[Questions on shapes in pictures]
-*-*-
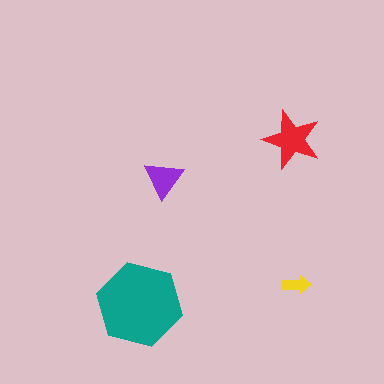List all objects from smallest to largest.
The yellow arrow, the purple triangle, the red star, the teal hexagon.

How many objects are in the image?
There are 4 objects in the image.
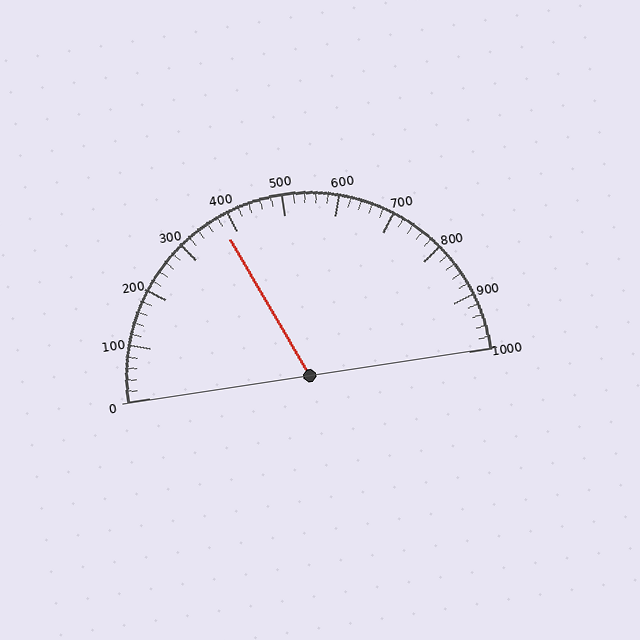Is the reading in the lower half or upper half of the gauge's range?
The reading is in the lower half of the range (0 to 1000).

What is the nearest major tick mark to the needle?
The nearest major tick mark is 400.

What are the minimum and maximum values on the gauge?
The gauge ranges from 0 to 1000.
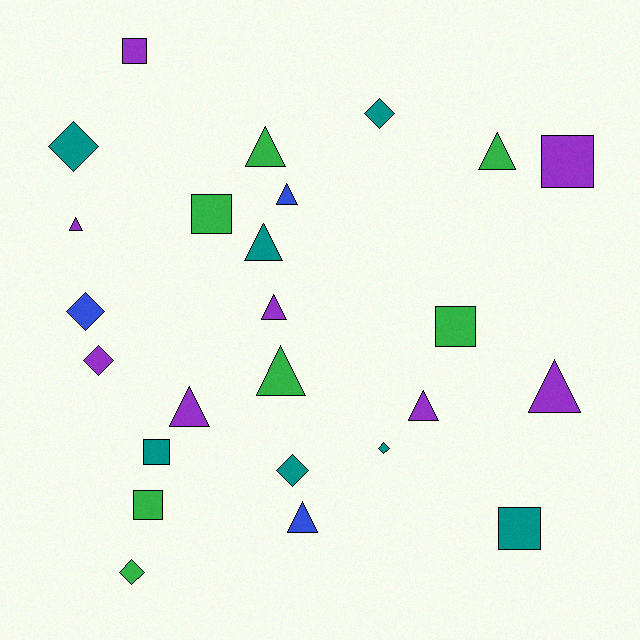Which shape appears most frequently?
Triangle, with 11 objects.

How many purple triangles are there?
There are 5 purple triangles.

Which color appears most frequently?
Purple, with 8 objects.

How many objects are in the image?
There are 25 objects.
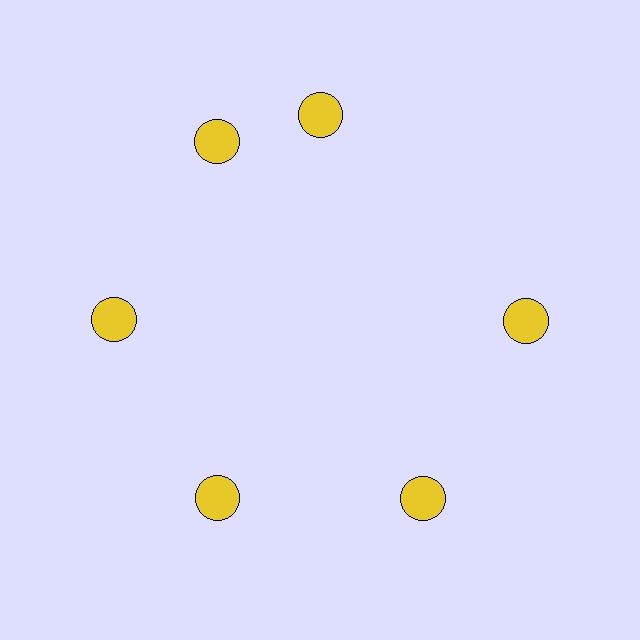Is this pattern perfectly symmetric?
No. The 6 yellow circles are arranged in a ring, but one element near the 1 o'clock position is rotated out of alignment along the ring, breaking the 6-fold rotational symmetry.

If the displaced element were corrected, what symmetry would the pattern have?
It would have 6-fold rotational symmetry — the pattern would map onto itself every 60 degrees.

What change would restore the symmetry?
The symmetry would be restored by rotating it back into even spacing with its neighbors so that all 6 circles sit at equal angles and equal distance from the center.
-*-*-
WRITTEN EXERCISE
Images do not belong in the copy; reproduce all other parts of the records above verbatim.

ANSWER
List all objects from smallest to largest.
The yellow arrow, the purple triangle, the red star, the teal hexagon.

How many objects are in the image?
There are 4 objects in the image.
Is the reading in the lower half or upper half of the gauge's range?
The reading is in the lower half of the range (0 to 1000).

What is the nearest major tick mark to the needle?
The nearest major tick mark is 400.

What are the minimum and maximum values on the gauge?
The gauge ranges from 0 to 1000.
Which shape appears most frequently?
Triangle, with 11 objects.

How many purple triangles are there?
There are 5 purple triangles.

Which color appears most frequently?
Purple, with 8 objects.

How many objects are in the image?
There are 25 objects.
Is this pattern perfectly symmetric?
No. The 6 yellow circles are arranged in a ring, but one element near the 1 o'clock position is rotated out of alignment along the ring, breaking the 6-fold rotational symmetry.

If the displaced element were corrected, what symmetry would the pattern have?
It would have 6-fold rotational symmetry — the pattern would map onto itself every 60 degrees.

What change would restore the symmetry?
The symmetry would be restored by rotating it back into even spacing with its neighbors so that all 6 circles sit at equal angles and equal distance from the center.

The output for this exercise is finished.